What you have to do
What is needed here is an exact copy of every entry.

Records shown
[start]
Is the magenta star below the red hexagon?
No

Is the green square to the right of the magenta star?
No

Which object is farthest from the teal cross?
[end]
Task answer
Is the magenta star below the red hexagon?
No

Is the green square to the right of the magenta star?
No

Which object is farthest from the teal cross?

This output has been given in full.